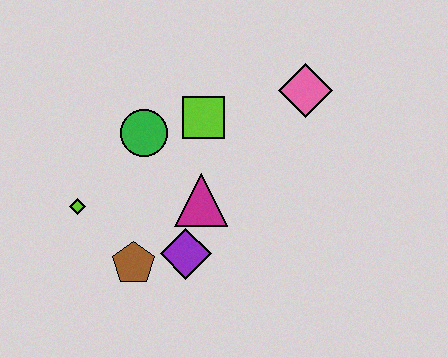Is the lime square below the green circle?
No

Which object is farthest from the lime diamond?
The pink diamond is farthest from the lime diamond.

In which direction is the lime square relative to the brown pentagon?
The lime square is above the brown pentagon.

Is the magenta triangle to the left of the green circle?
No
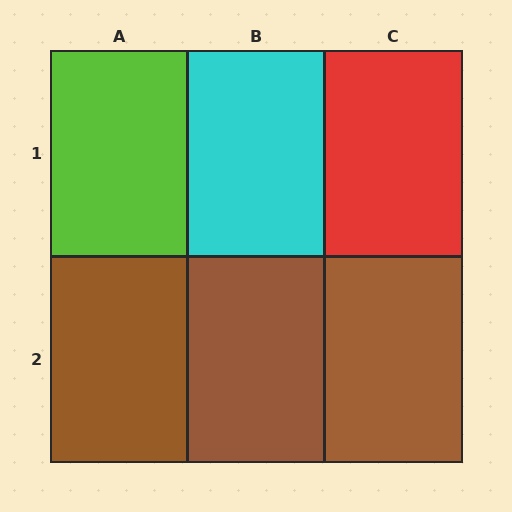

#### Try it
Only lines from the one holding "In which direction" through the last line of the entries above are wanted, both ends included, each retyped exactly; no pictures.

#### Completed task
In which direction is the lime square relative to the brown pentagon?
The lime square is above the brown pentagon.

Is the magenta triangle to the left of the green circle?
No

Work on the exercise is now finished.